- [Problem details]
Each record below is to be copied word for word, with pictures removed.

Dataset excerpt
▬▬▬▬▬▬
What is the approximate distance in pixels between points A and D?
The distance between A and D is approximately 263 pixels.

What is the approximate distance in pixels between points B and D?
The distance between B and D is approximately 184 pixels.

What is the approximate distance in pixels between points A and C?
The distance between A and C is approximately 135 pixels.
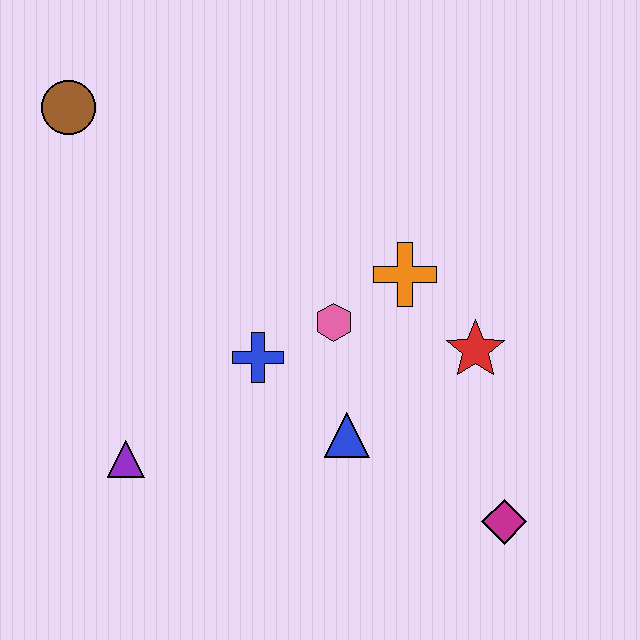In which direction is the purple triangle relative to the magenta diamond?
The purple triangle is to the left of the magenta diamond.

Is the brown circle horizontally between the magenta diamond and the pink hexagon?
No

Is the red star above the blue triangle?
Yes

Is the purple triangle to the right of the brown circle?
Yes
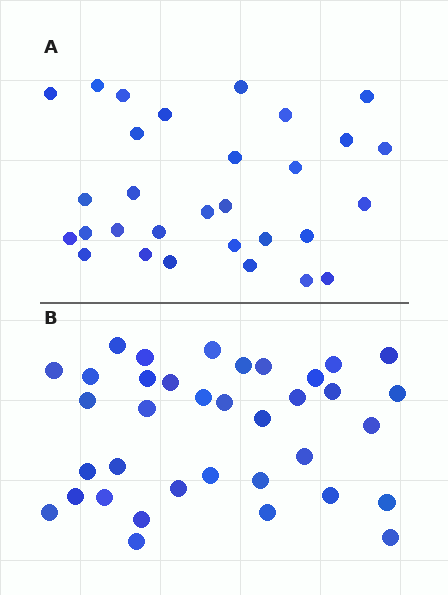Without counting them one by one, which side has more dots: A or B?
Region B (the bottom region) has more dots.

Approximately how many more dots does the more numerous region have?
Region B has about 6 more dots than region A.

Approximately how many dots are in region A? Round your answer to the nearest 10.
About 30 dots.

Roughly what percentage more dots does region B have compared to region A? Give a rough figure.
About 20% more.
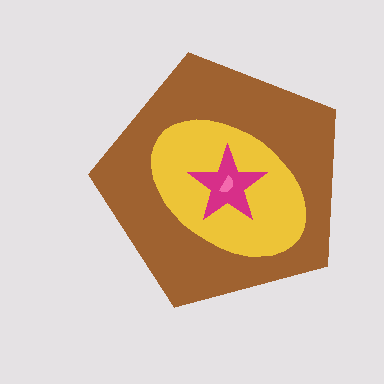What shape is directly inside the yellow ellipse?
The magenta star.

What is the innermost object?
The pink semicircle.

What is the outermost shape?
The brown pentagon.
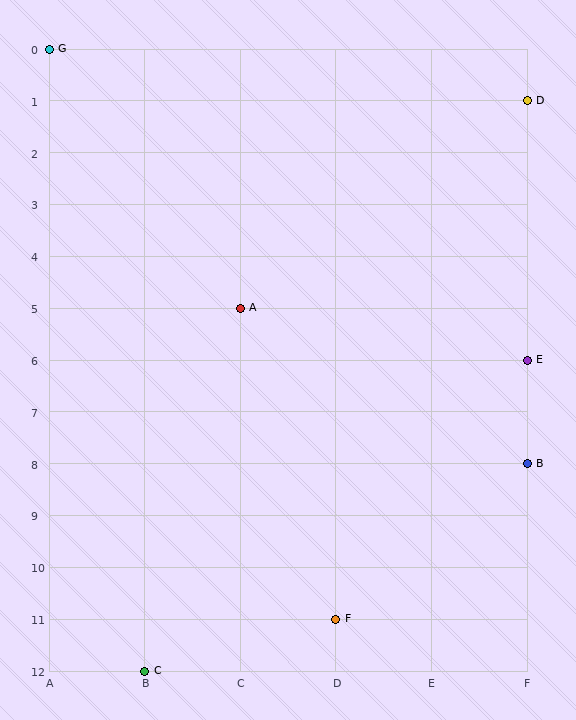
▬▬▬▬▬▬
- [Task response]
What is the approximate distance in pixels between points A and D?
The distance between A and D is approximately 263 pixels.

What is the approximate distance in pixels between points B and D?
The distance between B and D is approximately 184 pixels.

What is the approximate distance in pixels between points A and C?
The distance between A and C is approximately 135 pixels.
In which direction is the purple triangle relative to the magenta diamond?
The purple triangle is to the left of the magenta diamond.

Is the brown circle horizontally between the magenta diamond and the pink hexagon?
No

Is the red star above the blue triangle?
Yes

Is the purple triangle to the right of the brown circle?
Yes
Without counting them one by one, which side has more dots: A or B?
Region B (the bottom region) has more dots.

Approximately how many more dots does the more numerous region have?
Region B has about 6 more dots than region A.

Approximately how many dots are in region A? Round your answer to the nearest 10.
About 30 dots.

Roughly what percentage more dots does region B have compared to region A? Give a rough figure.
About 20% more.
What shape is directly inside the yellow ellipse?
The magenta star.

What is the innermost object?
The pink semicircle.

What is the outermost shape?
The brown pentagon.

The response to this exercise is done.